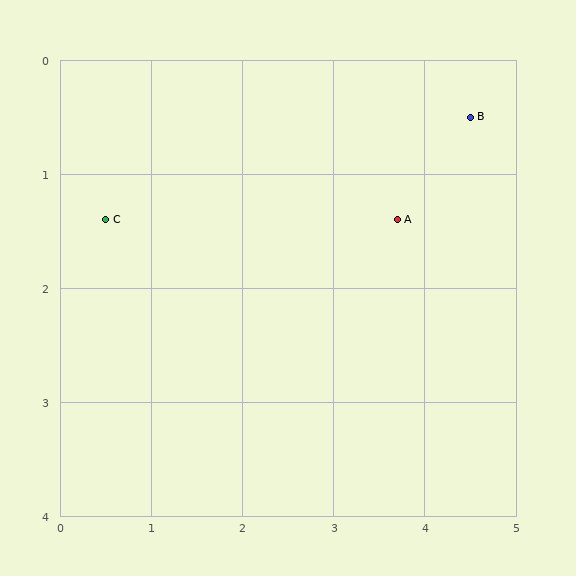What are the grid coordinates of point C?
Point C is at approximately (0.5, 1.4).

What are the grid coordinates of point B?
Point B is at approximately (4.5, 0.5).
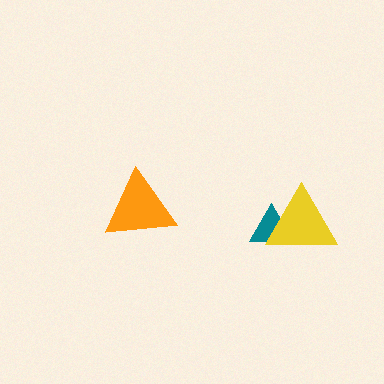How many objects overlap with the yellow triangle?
1 object overlaps with the yellow triangle.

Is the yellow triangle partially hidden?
No, no other shape covers it.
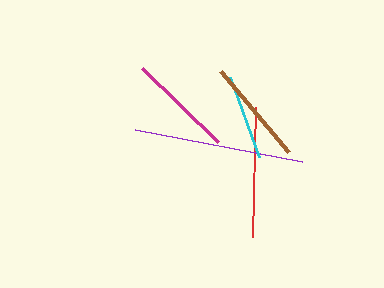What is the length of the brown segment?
The brown segment is approximately 106 pixels long.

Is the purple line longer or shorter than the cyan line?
The purple line is longer than the cyan line.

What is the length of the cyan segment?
The cyan segment is approximately 85 pixels long.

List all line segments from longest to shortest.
From longest to shortest: purple, red, magenta and brown (about equal), cyan.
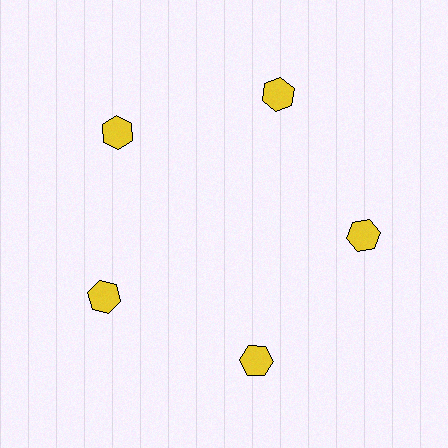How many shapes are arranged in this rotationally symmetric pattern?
There are 5 shapes, arranged in 5 groups of 1.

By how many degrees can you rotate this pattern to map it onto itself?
The pattern maps onto itself every 72 degrees of rotation.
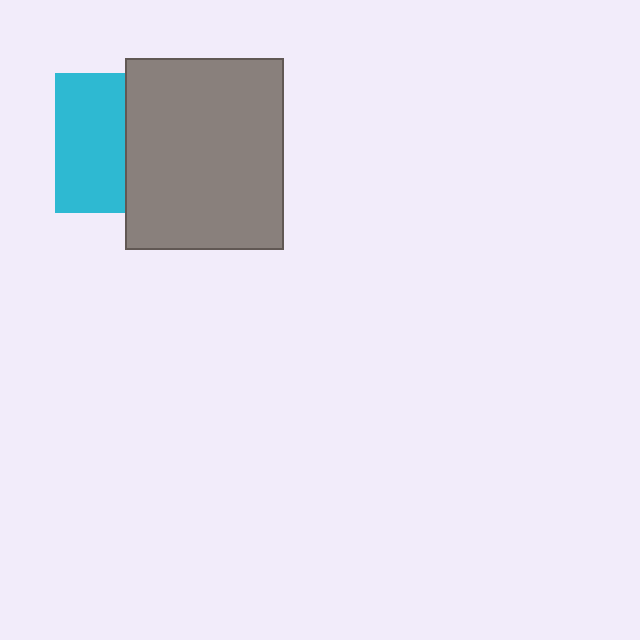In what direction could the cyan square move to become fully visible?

> [WHAT THE EXERCISE ASKS]: Reproduce the data verbatim. Do not carry any picture into the copy.

> [RESULT OF THE EXERCISE]:
What are the grid coordinates of point C?
Point C is at approximately (0.5, 1.4).

What are the grid coordinates of point B?
Point B is at approximately (4.5, 0.5).
How many objects overlap with the yellow triangle?
1 object overlaps with the yellow triangle.

Is the yellow triangle partially hidden?
No, no other shape covers it.
What is the length of the brown segment?
The brown segment is approximately 106 pixels long.

Is the purple line longer or shorter than the cyan line?
The purple line is longer than the cyan line.

What is the length of the cyan segment?
The cyan segment is approximately 85 pixels long.

List all line segments from longest to shortest.
From longest to shortest: purple, red, magenta and brown (about equal), cyan.
How many shapes are arranged in this rotationally symmetric pattern?
There are 5 shapes, arranged in 5 groups of 1.

By how many degrees can you rotate this pattern to map it onto itself?
The pattern maps onto itself every 72 degrees of rotation.
In what direction could the cyan square move to become fully visible?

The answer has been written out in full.